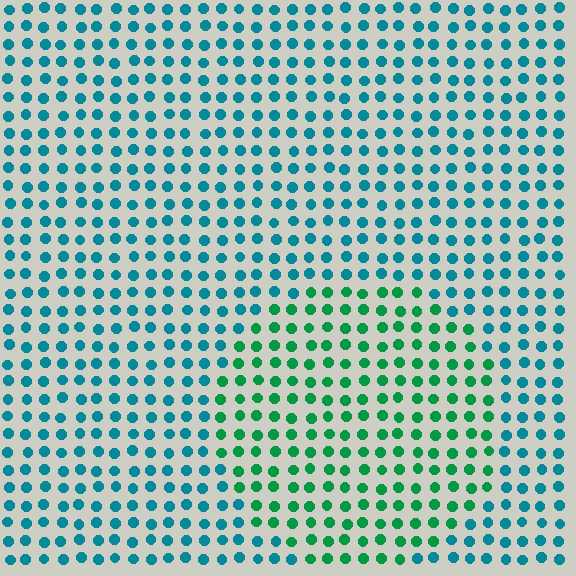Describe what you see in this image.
The image is filled with small teal elements in a uniform arrangement. A circle-shaped region is visible where the elements are tinted to a slightly different hue, forming a subtle color boundary.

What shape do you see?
I see a circle.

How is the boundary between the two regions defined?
The boundary is defined purely by a slight shift in hue (about 41 degrees). Spacing, size, and orientation are identical on both sides.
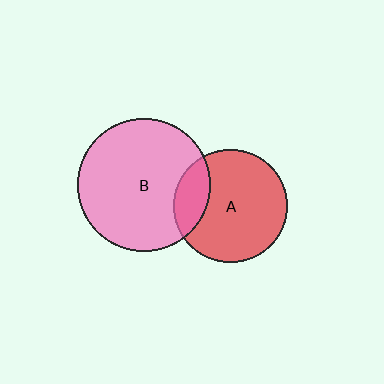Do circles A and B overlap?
Yes.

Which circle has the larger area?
Circle B (pink).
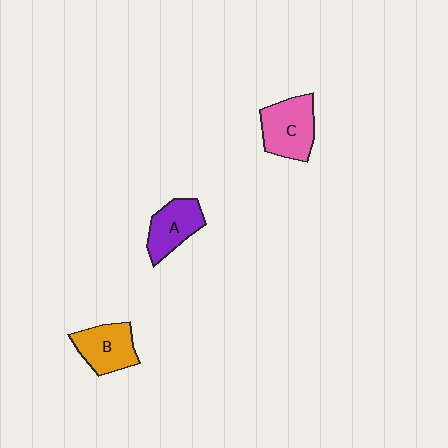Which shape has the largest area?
Shape C (pink).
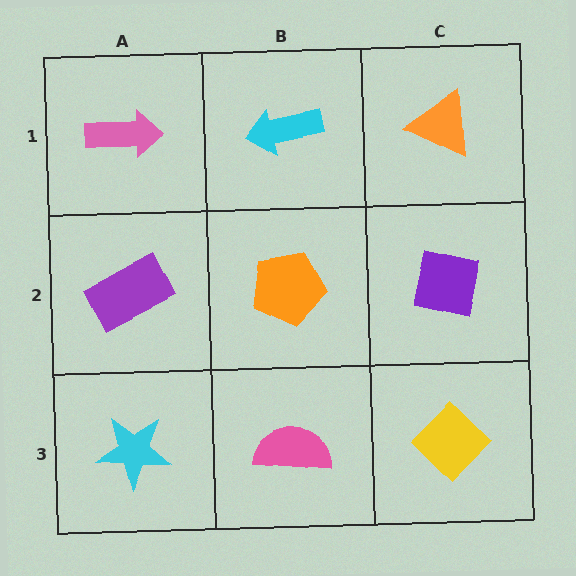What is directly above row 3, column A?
A purple rectangle.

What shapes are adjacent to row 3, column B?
An orange pentagon (row 2, column B), a cyan star (row 3, column A), a yellow diamond (row 3, column C).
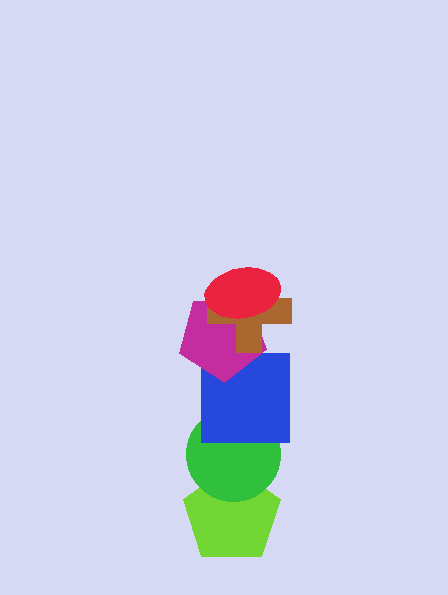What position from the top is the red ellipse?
The red ellipse is 1st from the top.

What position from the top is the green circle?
The green circle is 5th from the top.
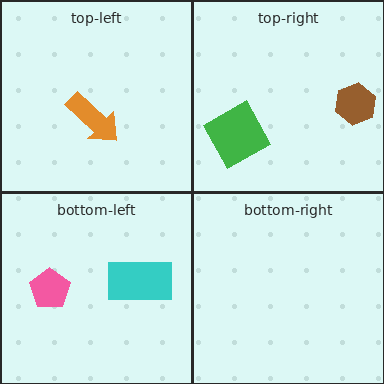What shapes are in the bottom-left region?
The cyan rectangle, the pink pentagon.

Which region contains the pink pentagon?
The bottom-left region.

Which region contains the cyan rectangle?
The bottom-left region.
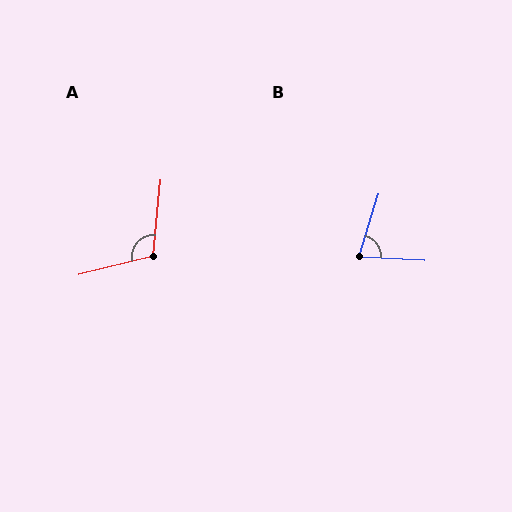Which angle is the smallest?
B, at approximately 76 degrees.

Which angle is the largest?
A, at approximately 109 degrees.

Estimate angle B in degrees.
Approximately 76 degrees.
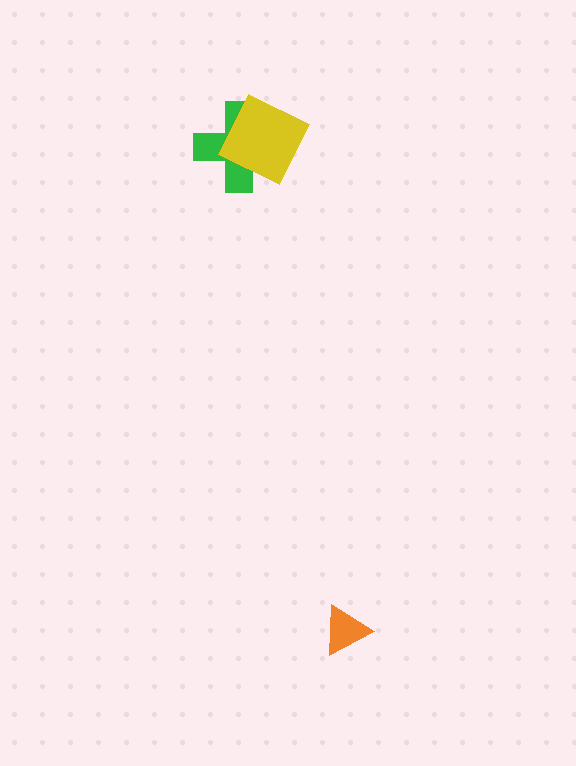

Task instructions
From the line containing "Which region contains the pink pentagon?" through the last line of the records, both included, output those lines exactly and nothing else; skip the pictures.

Correct output
Which region contains the pink pentagon?
The bottom-left region.

Which region contains the cyan rectangle?
The bottom-left region.
Which angle is the smallest?
B, at approximately 76 degrees.

Which angle is the largest?
A, at approximately 109 degrees.

Estimate angle B in degrees.
Approximately 76 degrees.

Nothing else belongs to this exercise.